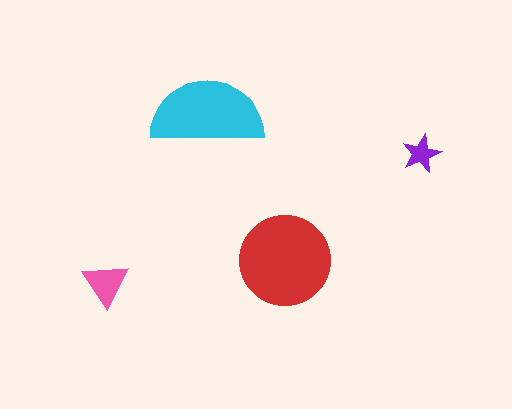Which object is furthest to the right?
The purple star is rightmost.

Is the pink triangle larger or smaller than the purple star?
Larger.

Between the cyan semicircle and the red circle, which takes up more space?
The red circle.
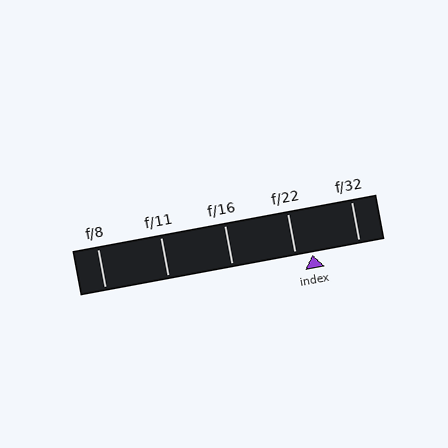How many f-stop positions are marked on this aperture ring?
There are 5 f-stop positions marked.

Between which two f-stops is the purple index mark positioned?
The index mark is between f/22 and f/32.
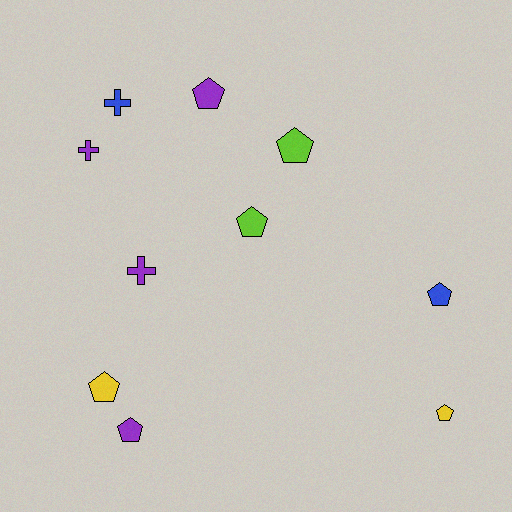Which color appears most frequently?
Purple, with 4 objects.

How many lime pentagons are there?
There are 2 lime pentagons.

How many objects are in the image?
There are 10 objects.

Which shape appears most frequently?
Pentagon, with 7 objects.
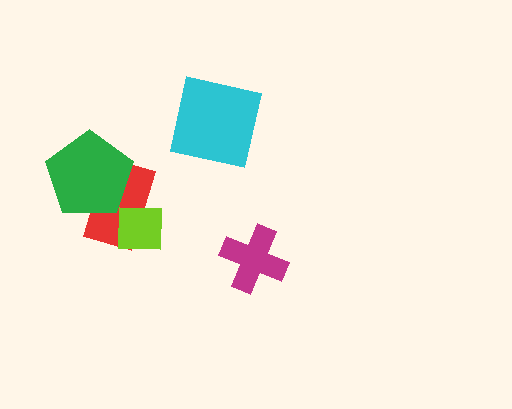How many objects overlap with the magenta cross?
0 objects overlap with the magenta cross.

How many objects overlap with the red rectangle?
2 objects overlap with the red rectangle.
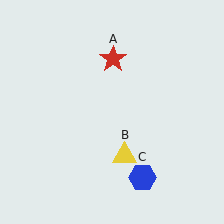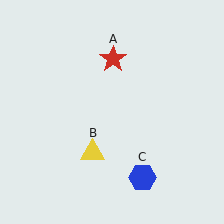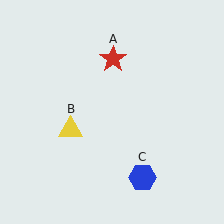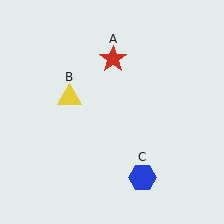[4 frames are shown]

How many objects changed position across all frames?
1 object changed position: yellow triangle (object B).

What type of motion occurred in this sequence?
The yellow triangle (object B) rotated clockwise around the center of the scene.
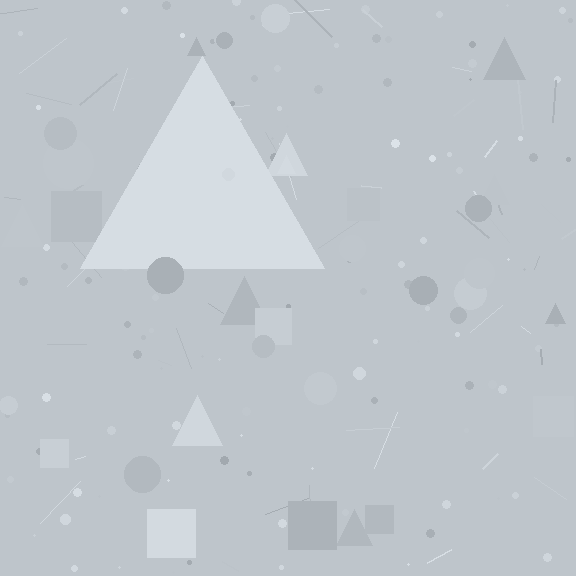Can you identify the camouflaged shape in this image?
The camouflaged shape is a triangle.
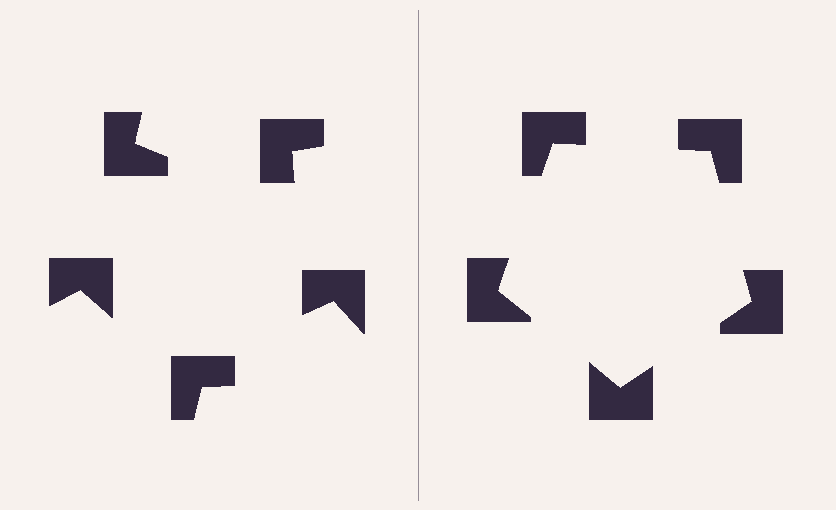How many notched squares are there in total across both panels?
10 — 5 on each side.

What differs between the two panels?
The notched squares are positioned identically on both sides; only the wedge orientations differ. On the right they align to a pentagon; on the left they are misaligned.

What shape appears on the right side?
An illusory pentagon.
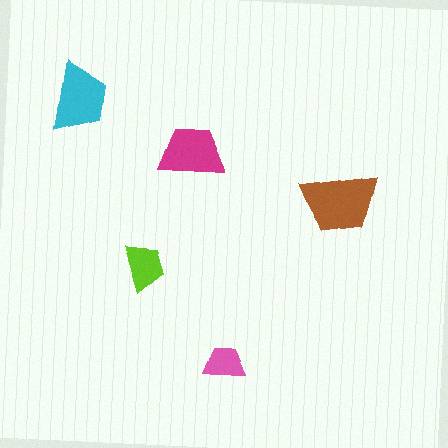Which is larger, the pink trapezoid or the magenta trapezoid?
The magenta one.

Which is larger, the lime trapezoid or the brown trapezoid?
The brown one.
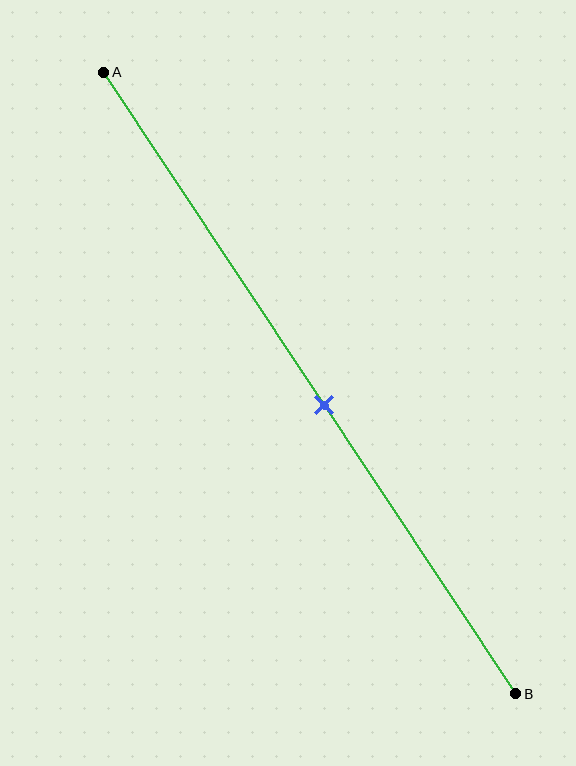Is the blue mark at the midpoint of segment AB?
No, the mark is at about 55% from A, not at the 50% midpoint.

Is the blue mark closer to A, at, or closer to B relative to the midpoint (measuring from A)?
The blue mark is closer to point B than the midpoint of segment AB.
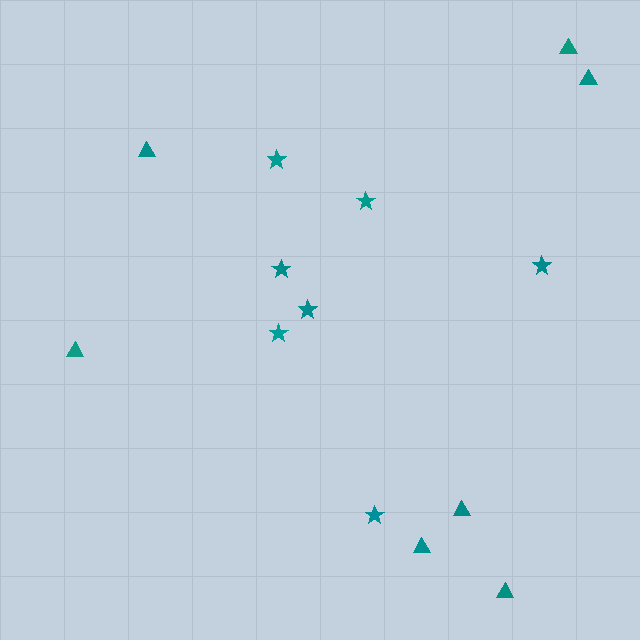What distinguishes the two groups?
There are 2 groups: one group of stars (7) and one group of triangles (7).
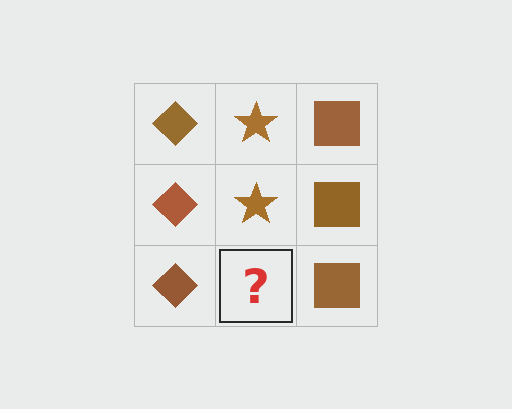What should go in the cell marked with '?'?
The missing cell should contain a brown star.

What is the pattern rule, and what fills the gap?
The rule is that each column has a consistent shape. The gap should be filled with a brown star.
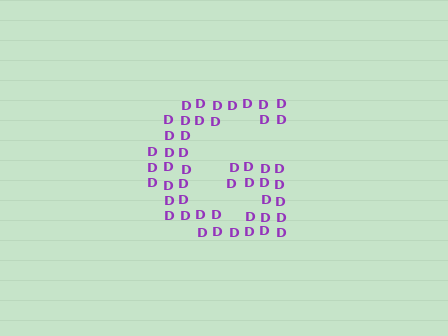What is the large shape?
The large shape is the letter G.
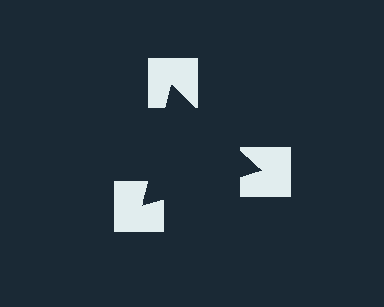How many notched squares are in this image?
There are 3 — one at each vertex of the illusory triangle.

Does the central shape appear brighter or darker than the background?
It typically appears slightly darker than the background, even though no actual brightness change is drawn.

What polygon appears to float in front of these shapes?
An illusory triangle — its edges are inferred from the aligned wedge cuts in the notched squares, not physically drawn.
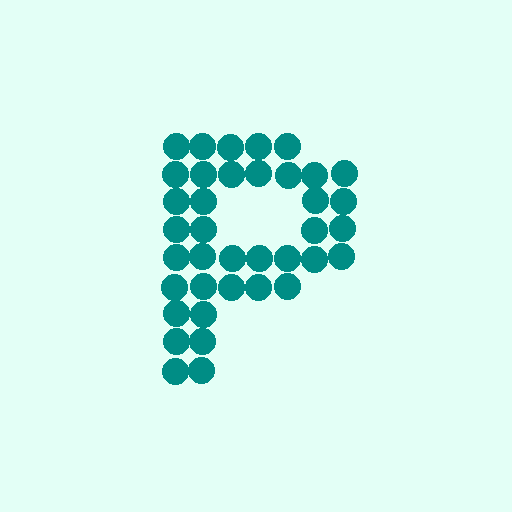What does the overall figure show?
The overall figure shows the letter P.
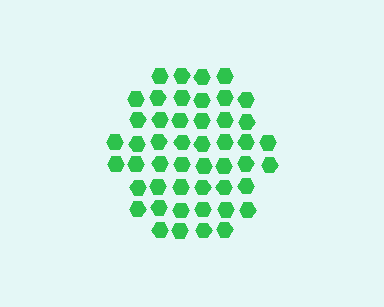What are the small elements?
The small elements are hexagons.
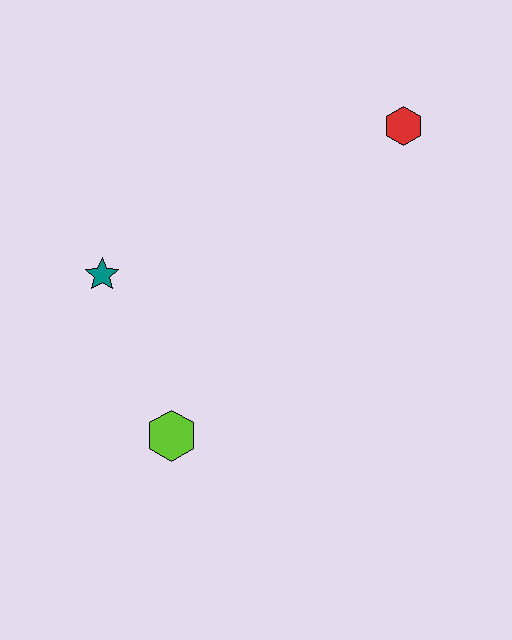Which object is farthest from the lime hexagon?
The red hexagon is farthest from the lime hexagon.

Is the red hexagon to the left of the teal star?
No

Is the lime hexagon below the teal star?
Yes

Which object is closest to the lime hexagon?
The teal star is closest to the lime hexagon.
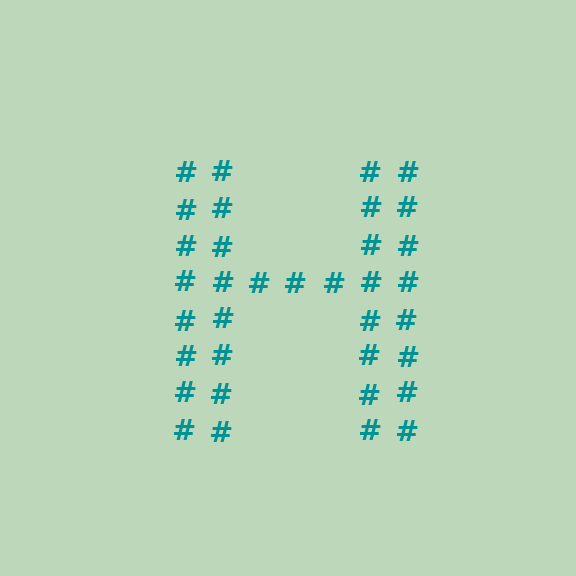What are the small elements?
The small elements are hash symbols.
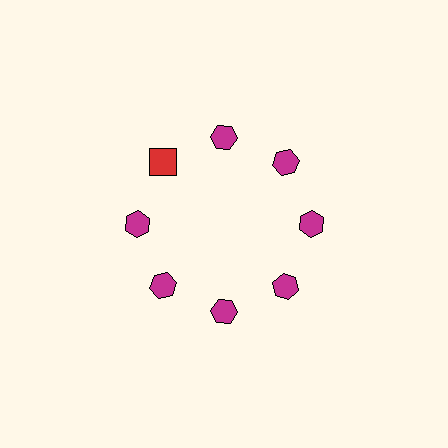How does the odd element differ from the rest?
It differs in both color (red instead of magenta) and shape (square instead of hexagon).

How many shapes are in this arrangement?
There are 8 shapes arranged in a ring pattern.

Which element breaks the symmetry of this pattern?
The red square at roughly the 10 o'clock position breaks the symmetry. All other shapes are magenta hexagons.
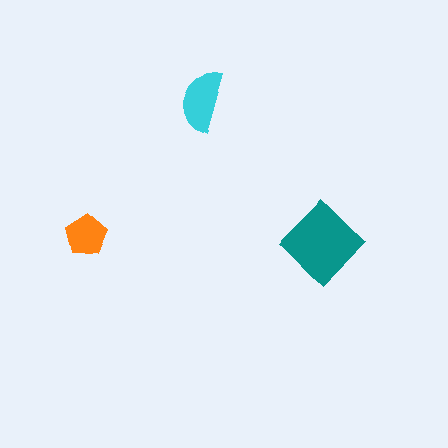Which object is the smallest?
The orange pentagon.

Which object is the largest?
The teal diamond.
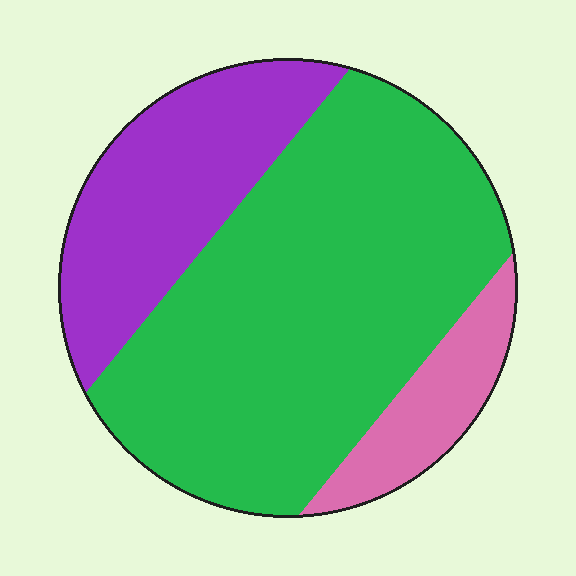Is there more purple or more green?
Green.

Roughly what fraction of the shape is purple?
Purple covers roughly 25% of the shape.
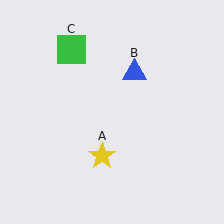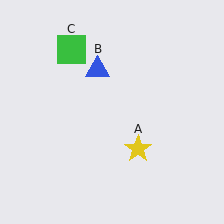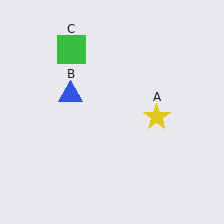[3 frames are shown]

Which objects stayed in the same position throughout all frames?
Green square (object C) remained stationary.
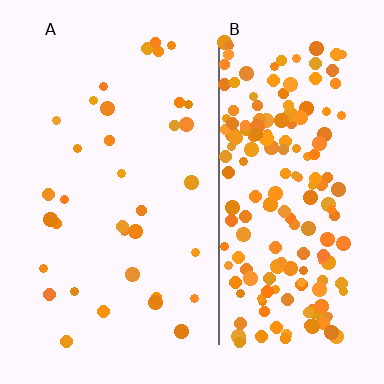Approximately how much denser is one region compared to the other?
Approximately 5.6× — region B over region A.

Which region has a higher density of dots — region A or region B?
B (the right).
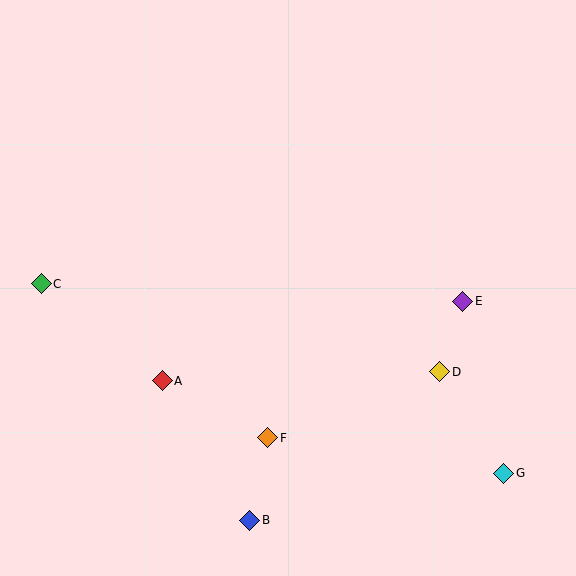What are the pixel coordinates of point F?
+--
_Exercise description_:
Give all the lines above again, character for character, without pictures.

_Final result_:
Which object is furthest to the right?
The purple star is rightmost.

Is the pink triangle larger or smaller than the purple star?
Larger.

Between the cyan semicircle and the red circle, which takes up more space?
The red circle.
How many f-stop positions are marked on this aperture ring?
There are 5 f-stop positions marked.

Between which two f-stops is the purple index mark positioned?
The index mark is between f/22 and f/32.
Which color appears most frequently?
Purple, with 4 objects.

How many lime pentagons are there?
There are 2 lime pentagons.

How many objects are in the image?
There are 10 objects.

Which shape appears most frequently?
Pentagon, with 7 objects.
How many objects overlap with the magenta cross?
0 objects overlap with the magenta cross.

How many objects overlap with the red rectangle?
2 objects overlap with the red rectangle.
[4 frames are shown]

How many objects changed position across all frames?
1 object changed position: yellow triangle (object B).

What type of motion occurred in this sequence?
The yellow triangle (object B) rotated clockwise around the center of the scene.
Can you identify the camouflaged shape in this image?
The camouflaged shape is a triangle.
How many notched squares are there in total across both panels?
10 — 5 on each side.

What differs between the two panels?
The notched squares are positioned identically on both sides; only the wedge orientations differ. On the right they align to a pentagon; on the left they are misaligned.

What shape appears on the right side?
An illusory pentagon.
Which is larger, the pink trapezoid or the magenta trapezoid?
The magenta one.

Which is larger, the lime trapezoid or the brown trapezoid?
The brown one.
Is the blue mark at the midpoint of segment AB?
No, the mark is at about 55% from A, not at the 50% midpoint.

Is the blue mark closer to A, at, or closer to B relative to the midpoint (measuring from A)?
The blue mark is closer to point B than the midpoint of segment AB.
What distinguishes the two groups?
There are 2 groups: one group of stars (7) and one group of triangles (7).
What should go in the cell marked with '?'?
The missing cell should contain a brown star.

What is the pattern rule, and what fills the gap?
The rule is that each column has a consistent shape. The gap should be filled with a brown star.
What is the large shape?
The large shape is the letter G.
How many notched squares are in this image?
There are 3 — one at each vertex of the illusory triangle.

Does the central shape appear brighter or darker than the background?
It typically appears slightly darker than the background, even though no actual brightness change is drawn.

What polygon appears to float in front of these shapes?
An illusory triangle — its edges are inferred from the aligned wedge cuts in the notched squares, not physically drawn.
What does the overall figure show?
The overall figure shows the letter P.
What are the small elements?
The small elements are hexagons.
Which object is farthest from the lime hexagon?
The red hexagon is farthest from the lime hexagon.

Is the red hexagon to the left of the teal star?
No

Is the lime hexagon below the teal star?
Yes

Which object is closest to the lime hexagon?
The teal star is closest to the lime hexagon.
What are the small elements?
The small elements are hash symbols.
How does the odd element differ from the rest?
It differs in both color (red instead of magenta) and shape (square instead of hexagon).

How many shapes are in this arrangement?
There are 8 shapes arranged in a ring pattern.

Which element breaks the symmetry of this pattern?
The red square at roughly the 10 o'clock position breaks the symmetry. All other shapes are magenta hexagons.
Which object is the smallest?
The orange pentagon.

Which object is the largest?
The teal diamond.
Is there more purple or more green?
Green.

Roughly what fraction of the shape is purple?
Purple covers roughly 25% of the shape.
[3 frames are shown]

Which objects stayed in the same position throughout all frames?
Green square (object C) remained stationary.
Approximately how much denser is one region compared to the other?
Approximately 5.6× — region B over region A.

Which region has a higher density of dots — region A or region B?
B (the right).
What are the pixel coordinates of point F?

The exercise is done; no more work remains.